## WRITTEN PROBLEM
Extract every line of the data that contains the string "instances", matching case exactly.
BEGIN SOURCE DATA
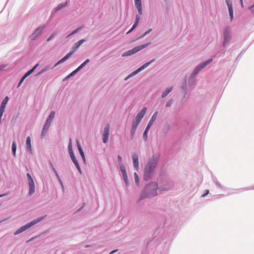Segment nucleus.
Wrapping results in <instances>:
<instances>
[{
  "label": "nucleus",
  "mask_w": 254,
  "mask_h": 254,
  "mask_svg": "<svg viewBox=\"0 0 254 254\" xmlns=\"http://www.w3.org/2000/svg\"><path fill=\"white\" fill-rule=\"evenodd\" d=\"M134 3L136 8L138 9L139 14L136 15L135 23L133 25L131 28L127 32V34H128L130 32H131L137 26L140 19V15L142 14V8L141 0H134Z\"/></svg>",
  "instance_id": "20e7f679"
},
{
  "label": "nucleus",
  "mask_w": 254,
  "mask_h": 254,
  "mask_svg": "<svg viewBox=\"0 0 254 254\" xmlns=\"http://www.w3.org/2000/svg\"><path fill=\"white\" fill-rule=\"evenodd\" d=\"M39 64H36L33 68H32L30 70H29L27 72H26L24 75L21 78L20 81L18 84V87H19L22 82L24 81V80L30 74H31L35 69L39 66Z\"/></svg>",
  "instance_id": "1a4fd4ad"
},
{
  "label": "nucleus",
  "mask_w": 254,
  "mask_h": 254,
  "mask_svg": "<svg viewBox=\"0 0 254 254\" xmlns=\"http://www.w3.org/2000/svg\"><path fill=\"white\" fill-rule=\"evenodd\" d=\"M32 239H33V238L32 239ZM31 240H31H28V241H27V242H26L27 243V242H28L29 241H30Z\"/></svg>",
  "instance_id": "09e8293b"
},
{
  "label": "nucleus",
  "mask_w": 254,
  "mask_h": 254,
  "mask_svg": "<svg viewBox=\"0 0 254 254\" xmlns=\"http://www.w3.org/2000/svg\"><path fill=\"white\" fill-rule=\"evenodd\" d=\"M84 42V39H81L78 42L75 43L73 47H72V51L68 53L65 56H64L61 60L59 61L56 64L55 66L65 62L67 59H68L78 48V47Z\"/></svg>",
  "instance_id": "7ed1b4c3"
},
{
  "label": "nucleus",
  "mask_w": 254,
  "mask_h": 254,
  "mask_svg": "<svg viewBox=\"0 0 254 254\" xmlns=\"http://www.w3.org/2000/svg\"><path fill=\"white\" fill-rule=\"evenodd\" d=\"M44 26H43L37 28L34 33L30 36V38L31 40H35L41 34L43 30L44 29Z\"/></svg>",
  "instance_id": "0eeeda50"
},
{
  "label": "nucleus",
  "mask_w": 254,
  "mask_h": 254,
  "mask_svg": "<svg viewBox=\"0 0 254 254\" xmlns=\"http://www.w3.org/2000/svg\"><path fill=\"white\" fill-rule=\"evenodd\" d=\"M85 65H86V64H85L83 62L79 66H78L76 68V70H79L80 69H81L82 67H83Z\"/></svg>",
  "instance_id": "72a5a7b5"
},
{
  "label": "nucleus",
  "mask_w": 254,
  "mask_h": 254,
  "mask_svg": "<svg viewBox=\"0 0 254 254\" xmlns=\"http://www.w3.org/2000/svg\"><path fill=\"white\" fill-rule=\"evenodd\" d=\"M28 184L29 187L34 186V183L33 179L28 180Z\"/></svg>",
  "instance_id": "473e14b6"
},
{
  "label": "nucleus",
  "mask_w": 254,
  "mask_h": 254,
  "mask_svg": "<svg viewBox=\"0 0 254 254\" xmlns=\"http://www.w3.org/2000/svg\"><path fill=\"white\" fill-rule=\"evenodd\" d=\"M16 150V142L15 141H13L12 145V151L14 156L15 155Z\"/></svg>",
  "instance_id": "a878e982"
},
{
  "label": "nucleus",
  "mask_w": 254,
  "mask_h": 254,
  "mask_svg": "<svg viewBox=\"0 0 254 254\" xmlns=\"http://www.w3.org/2000/svg\"><path fill=\"white\" fill-rule=\"evenodd\" d=\"M132 160L133 163L134 168L138 170V155L136 154H134L132 155Z\"/></svg>",
  "instance_id": "4468645a"
},
{
  "label": "nucleus",
  "mask_w": 254,
  "mask_h": 254,
  "mask_svg": "<svg viewBox=\"0 0 254 254\" xmlns=\"http://www.w3.org/2000/svg\"><path fill=\"white\" fill-rule=\"evenodd\" d=\"M109 135V126H107L104 128L103 133V142L106 143L108 140Z\"/></svg>",
  "instance_id": "9d476101"
},
{
  "label": "nucleus",
  "mask_w": 254,
  "mask_h": 254,
  "mask_svg": "<svg viewBox=\"0 0 254 254\" xmlns=\"http://www.w3.org/2000/svg\"><path fill=\"white\" fill-rule=\"evenodd\" d=\"M8 100V97L7 96L5 97L3 101L1 103V104L0 107V109L1 110L4 111L5 106Z\"/></svg>",
  "instance_id": "aec40b11"
},
{
  "label": "nucleus",
  "mask_w": 254,
  "mask_h": 254,
  "mask_svg": "<svg viewBox=\"0 0 254 254\" xmlns=\"http://www.w3.org/2000/svg\"><path fill=\"white\" fill-rule=\"evenodd\" d=\"M70 35H71L70 34L68 36H67V37H69V36H70Z\"/></svg>",
  "instance_id": "3c124183"
},
{
  "label": "nucleus",
  "mask_w": 254,
  "mask_h": 254,
  "mask_svg": "<svg viewBox=\"0 0 254 254\" xmlns=\"http://www.w3.org/2000/svg\"><path fill=\"white\" fill-rule=\"evenodd\" d=\"M1 67H0V70H1Z\"/></svg>",
  "instance_id": "603ef678"
},
{
  "label": "nucleus",
  "mask_w": 254,
  "mask_h": 254,
  "mask_svg": "<svg viewBox=\"0 0 254 254\" xmlns=\"http://www.w3.org/2000/svg\"><path fill=\"white\" fill-rule=\"evenodd\" d=\"M151 30H152L151 29H150L148 31H146L144 33V34L143 36H142L141 37H143V36H144L146 35L147 34H148V33H149L151 31Z\"/></svg>",
  "instance_id": "4c0bfd02"
},
{
  "label": "nucleus",
  "mask_w": 254,
  "mask_h": 254,
  "mask_svg": "<svg viewBox=\"0 0 254 254\" xmlns=\"http://www.w3.org/2000/svg\"><path fill=\"white\" fill-rule=\"evenodd\" d=\"M230 39V36L229 35V33H227L226 31L224 33V41L223 45L225 46L228 42H229Z\"/></svg>",
  "instance_id": "412c9836"
},
{
  "label": "nucleus",
  "mask_w": 254,
  "mask_h": 254,
  "mask_svg": "<svg viewBox=\"0 0 254 254\" xmlns=\"http://www.w3.org/2000/svg\"><path fill=\"white\" fill-rule=\"evenodd\" d=\"M51 122H48V121H47L46 122V124H45V125L44 126V127H45L46 128L48 129V128L51 125Z\"/></svg>",
  "instance_id": "7c9ffc66"
},
{
  "label": "nucleus",
  "mask_w": 254,
  "mask_h": 254,
  "mask_svg": "<svg viewBox=\"0 0 254 254\" xmlns=\"http://www.w3.org/2000/svg\"><path fill=\"white\" fill-rule=\"evenodd\" d=\"M154 60H155L153 59V60L150 61V62L145 63L142 66H141L140 67H139L138 69H137L136 70L134 71L132 73V74L134 75L136 73H137V72H138L139 71H140L143 70V69H144L145 68L147 67L150 64H151L152 62H153L154 61Z\"/></svg>",
  "instance_id": "ddd939ff"
},
{
  "label": "nucleus",
  "mask_w": 254,
  "mask_h": 254,
  "mask_svg": "<svg viewBox=\"0 0 254 254\" xmlns=\"http://www.w3.org/2000/svg\"><path fill=\"white\" fill-rule=\"evenodd\" d=\"M120 168H121V172L123 174V176L124 177V179L125 181V183H126V185L127 186H128V185H129V182H128V180L127 179V174L126 173L125 167L124 166V165L123 164H121L120 165Z\"/></svg>",
  "instance_id": "f8f14e48"
},
{
  "label": "nucleus",
  "mask_w": 254,
  "mask_h": 254,
  "mask_svg": "<svg viewBox=\"0 0 254 254\" xmlns=\"http://www.w3.org/2000/svg\"><path fill=\"white\" fill-rule=\"evenodd\" d=\"M147 110V108L146 107H144L137 115L135 121L140 122L141 119L143 118Z\"/></svg>",
  "instance_id": "9b49d317"
},
{
  "label": "nucleus",
  "mask_w": 254,
  "mask_h": 254,
  "mask_svg": "<svg viewBox=\"0 0 254 254\" xmlns=\"http://www.w3.org/2000/svg\"><path fill=\"white\" fill-rule=\"evenodd\" d=\"M250 9L253 12H254V4L251 7Z\"/></svg>",
  "instance_id": "79ce46f5"
},
{
  "label": "nucleus",
  "mask_w": 254,
  "mask_h": 254,
  "mask_svg": "<svg viewBox=\"0 0 254 254\" xmlns=\"http://www.w3.org/2000/svg\"><path fill=\"white\" fill-rule=\"evenodd\" d=\"M158 160V157L157 156H154L148 162L144 170L143 177L145 180L148 181L152 177L153 172L157 165Z\"/></svg>",
  "instance_id": "f257e3e1"
},
{
  "label": "nucleus",
  "mask_w": 254,
  "mask_h": 254,
  "mask_svg": "<svg viewBox=\"0 0 254 254\" xmlns=\"http://www.w3.org/2000/svg\"><path fill=\"white\" fill-rule=\"evenodd\" d=\"M150 43H148L143 44L141 46L135 47L133 48V49H132L131 50H129L127 52L124 53L123 54L122 56L123 57H127V56H129L132 55L133 54H134L136 53L141 50L142 49L147 47L148 46H149L150 45Z\"/></svg>",
  "instance_id": "423d86ee"
},
{
  "label": "nucleus",
  "mask_w": 254,
  "mask_h": 254,
  "mask_svg": "<svg viewBox=\"0 0 254 254\" xmlns=\"http://www.w3.org/2000/svg\"><path fill=\"white\" fill-rule=\"evenodd\" d=\"M44 217H45V216L40 217L37 219L34 220L33 221L30 222L28 224H26L25 225L23 226L22 227L19 228L17 231H16L14 232V234L15 235H18V234L23 232V231H24L26 230L27 229H28V228H30L33 225L40 222Z\"/></svg>",
  "instance_id": "39448f33"
},
{
  "label": "nucleus",
  "mask_w": 254,
  "mask_h": 254,
  "mask_svg": "<svg viewBox=\"0 0 254 254\" xmlns=\"http://www.w3.org/2000/svg\"><path fill=\"white\" fill-rule=\"evenodd\" d=\"M69 155H70V157L72 161H73V163L75 165L76 168L77 169L78 171L81 173V171L79 165L77 160L76 159V158H75V156L74 155V153H71V154H70Z\"/></svg>",
  "instance_id": "2eb2a0df"
},
{
  "label": "nucleus",
  "mask_w": 254,
  "mask_h": 254,
  "mask_svg": "<svg viewBox=\"0 0 254 254\" xmlns=\"http://www.w3.org/2000/svg\"><path fill=\"white\" fill-rule=\"evenodd\" d=\"M78 70H76V69L75 70H74V71H73L71 73H70L67 77L66 78H68L70 76L73 75V74H74L76 72H77Z\"/></svg>",
  "instance_id": "e433bc0d"
},
{
  "label": "nucleus",
  "mask_w": 254,
  "mask_h": 254,
  "mask_svg": "<svg viewBox=\"0 0 254 254\" xmlns=\"http://www.w3.org/2000/svg\"><path fill=\"white\" fill-rule=\"evenodd\" d=\"M150 127H148L147 126V127H146L145 129V131H144V133H143V138H144V139L145 140H147V133H148V131L149 130V129H150Z\"/></svg>",
  "instance_id": "b1692460"
},
{
  "label": "nucleus",
  "mask_w": 254,
  "mask_h": 254,
  "mask_svg": "<svg viewBox=\"0 0 254 254\" xmlns=\"http://www.w3.org/2000/svg\"><path fill=\"white\" fill-rule=\"evenodd\" d=\"M77 145L78 149L79 150V152L80 153V154L82 158L83 159V160L84 161H85V156H84V152H83V151L82 150L81 146H80L78 141H77Z\"/></svg>",
  "instance_id": "6ab92c4d"
},
{
  "label": "nucleus",
  "mask_w": 254,
  "mask_h": 254,
  "mask_svg": "<svg viewBox=\"0 0 254 254\" xmlns=\"http://www.w3.org/2000/svg\"><path fill=\"white\" fill-rule=\"evenodd\" d=\"M158 111H156L154 114V115L151 117L150 120L149 121V123L148 124L147 127H151L152 126L154 122L156 120V118H157V117L158 116Z\"/></svg>",
  "instance_id": "f3484780"
},
{
  "label": "nucleus",
  "mask_w": 254,
  "mask_h": 254,
  "mask_svg": "<svg viewBox=\"0 0 254 254\" xmlns=\"http://www.w3.org/2000/svg\"><path fill=\"white\" fill-rule=\"evenodd\" d=\"M3 196V195H0V197Z\"/></svg>",
  "instance_id": "8fccbe9b"
},
{
  "label": "nucleus",
  "mask_w": 254,
  "mask_h": 254,
  "mask_svg": "<svg viewBox=\"0 0 254 254\" xmlns=\"http://www.w3.org/2000/svg\"><path fill=\"white\" fill-rule=\"evenodd\" d=\"M27 177H28V180H31V179H32V177H31V175H30V174L28 173V174H27Z\"/></svg>",
  "instance_id": "ea45409f"
},
{
  "label": "nucleus",
  "mask_w": 254,
  "mask_h": 254,
  "mask_svg": "<svg viewBox=\"0 0 254 254\" xmlns=\"http://www.w3.org/2000/svg\"><path fill=\"white\" fill-rule=\"evenodd\" d=\"M240 0V2H241L242 6L243 7V0Z\"/></svg>",
  "instance_id": "de8ad7c7"
},
{
  "label": "nucleus",
  "mask_w": 254,
  "mask_h": 254,
  "mask_svg": "<svg viewBox=\"0 0 254 254\" xmlns=\"http://www.w3.org/2000/svg\"><path fill=\"white\" fill-rule=\"evenodd\" d=\"M26 145L27 149L32 153V147L31 144V138L29 136H28L26 138Z\"/></svg>",
  "instance_id": "a211bd4d"
},
{
  "label": "nucleus",
  "mask_w": 254,
  "mask_h": 254,
  "mask_svg": "<svg viewBox=\"0 0 254 254\" xmlns=\"http://www.w3.org/2000/svg\"><path fill=\"white\" fill-rule=\"evenodd\" d=\"M211 61L212 59H210L200 64L194 69L193 74L194 75L196 74L200 70H201L202 68L204 67L206 65L209 64Z\"/></svg>",
  "instance_id": "6e6552de"
},
{
  "label": "nucleus",
  "mask_w": 254,
  "mask_h": 254,
  "mask_svg": "<svg viewBox=\"0 0 254 254\" xmlns=\"http://www.w3.org/2000/svg\"><path fill=\"white\" fill-rule=\"evenodd\" d=\"M158 185L156 183H152L150 185L147 186L144 191L142 193V197H151L157 194V190Z\"/></svg>",
  "instance_id": "f03ea898"
},
{
  "label": "nucleus",
  "mask_w": 254,
  "mask_h": 254,
  "mask_svg": "<svg viewBox=\"0 0 254 254\" xmlns=\"http://www.w3.org/2000/svg\"><path fill=\"white\" fill-rule=\"evenodd\" d=\"M118 158L119 161L121 162L122 161V157L120 156H118Z\"/></svg>",
  "instance_id": "a19ab883"
},
{
  "label": "nucleus",
  "mask_w": 254,
  "mask_h": 254,
  "mask_svg": "<svg viewBox=\"0 0 254 254\" xmlns=\"http://www.w3.org/2000/svg\"><path fill=\"white\" fill-rule=\"evenodd\" d=\"M172 102H173V100H172V99L169 100L167 102V103H166V106L167 107H170V106L172 105Z\"/></svg>",
  "instance_id": "2f4dec72"
},
{
  "label": "nucleus",
  "mask_w": 254,
  "mask_h": 254,
  "mask_svg": "<svg viewBox=\"0 0 254 254\" xmlns=\"http://www.w3.org/2000/svg\"><path fill=\"white\" fill-rule=\"evenodd\" d=\"M47 130H48V129L46 128V127H43V128L42 129V134H41L42 138H44L46 136Z\"/></svg>",
  "instance_id": "bb28decb"
},
{
  "label": "nucleus",
  "mask_w": 254,
  "mask_h": 254,
  "mask_svg": "<svg viewBox=\"0 0 254 254\" xmlns=\"http://www.w3.org/2000/svg\"><path fill=\"white\" fill-rule=\"evenodd\" d=\"M55 115V112L54 111H52L49 116L47 121L51 122L52 120L54 119Z\"/></svg>",
  "instance_id": "393cba45"
},
{
  "label": "nucleus",
  "mask_w": 254,
  "mask_h": 254,
  "mask_svg": "<svg viewBox=\"0 0 254 254\" xmlns=\"http://www.w3.org/2000/svg\"><path fill=\"white\" fill-rule=\"evenodd\" d=\"M68 150H69V154H70L71 153H73V150H72V144H71V140H70L69 143V145H68Z\"/></svg>",
  "instance_id": "c756f323"
},
{
  "label": "nucleus",
  "mask_w": 254,
  "mask_h": 254,
  "mask_svg": "<svg viewBox=\"0 0 254 254\" xmlns=\"http://www.w3.org/2000/svg\"><path fill=\"white\" fill-rule=\"evenodd\" d=\"M66 4H67V2H65L64 4H60V5H59L58 6V7H57V9H61L62 7H64V6H66Z\"/></svg>",
  "instance_id": "c9c22d12"
},
{
  "label": "nucleus",
  "mask_w": 254,
  "mask_h": 254,
  "mask_svg": "<svg viewBox=\"0 0 254 254\" xmlns=\"http://www.w3.org/2000/svg\"><path fill=\"white\" fill-rule=\"evenodd\" d=\"M35 191V187L33 186H30L29 187V194L30 195H32Z\"/></svg>",
  "instance_id": "cd10ccee"
},
{
  "label": "nucleus",
  "mask_w": 254,
  "mask_h": 254,
  "mask_svg": "<svg viewBox=\"0 0 254 254\" xmlns=\"http://www.w3.org/2000/svg\"><path fill=\"white\" fill-rule=\"evenodd\" d=\"M89 60H88V59H87L86 60H85V61L84 62V64H86L88 63H89Z\"/></svg>",
  "instance_id": "37998d69"
},
{
  "label": "nucleus",
  "mask_w": 254,
  "mask_h": 254,
  "mask_svg": "<svg viewBox=\"0 0 254 254\" xmlns=\"http://www.w3.org/2000/svg\"><path fill=\"white\" fill-rule=\"evenodd\" d=\"M117 251V250H114V251H113L111 252L110 253V254H114V253H115V252H116Z\"/></svg>",
  "instance_id": "49530a36"
},
{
END SOURCE DATA
## EXERCISE OUTPUT
Wrapping results in <instances>:
<instances>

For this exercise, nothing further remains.